| Job |
Return each line of the data below exactly, omitting any pictures.

| Data supplied |
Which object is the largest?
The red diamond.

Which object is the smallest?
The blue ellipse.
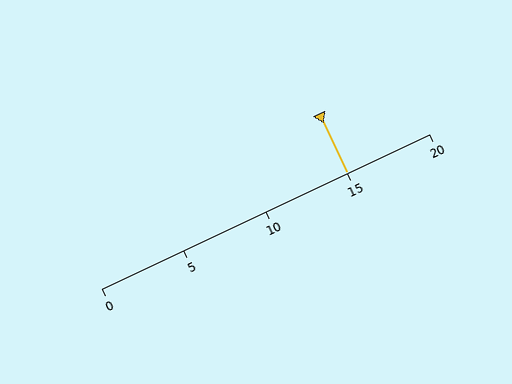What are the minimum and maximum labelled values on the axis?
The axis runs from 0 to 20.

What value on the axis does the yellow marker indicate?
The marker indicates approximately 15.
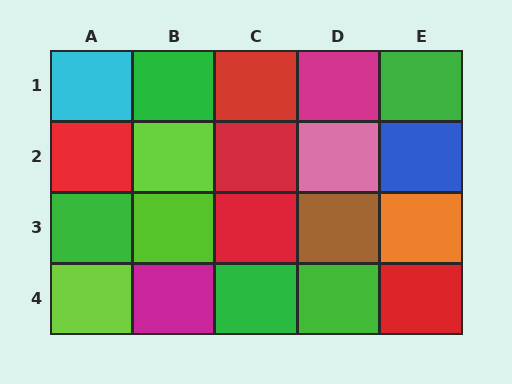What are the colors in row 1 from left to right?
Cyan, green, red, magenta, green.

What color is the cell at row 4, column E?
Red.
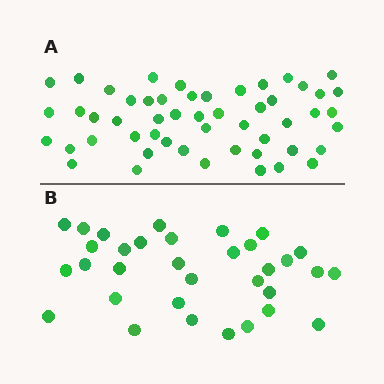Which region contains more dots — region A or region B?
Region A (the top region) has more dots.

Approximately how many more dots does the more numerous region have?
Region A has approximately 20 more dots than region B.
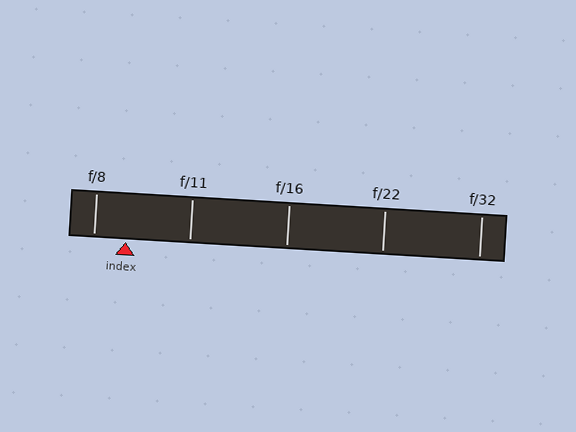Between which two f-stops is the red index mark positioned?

| Response to this exercise |
Which object is the largest?
The red diamond.

Which object is the smallest?
The blue ellipse.
What are the minimum and maximum labelled values on the axis?
The axis runs from 0 to 20.

What value on the axis does the yellow marker indicate?
The marker indicates approximately 15.
What are the colors in row 1 from left to right?
Cyan, green, red, magenta, green.

What color is the cell at row 4, column E?
Red.
Which region contains more dots — region A or region B?
Region A (the top region) has more dots.

Approximately how many more dots does the more numerous region have?
Region A has approximately 20 more dots than region B.
Between which two f-stops is the red index mark positioned?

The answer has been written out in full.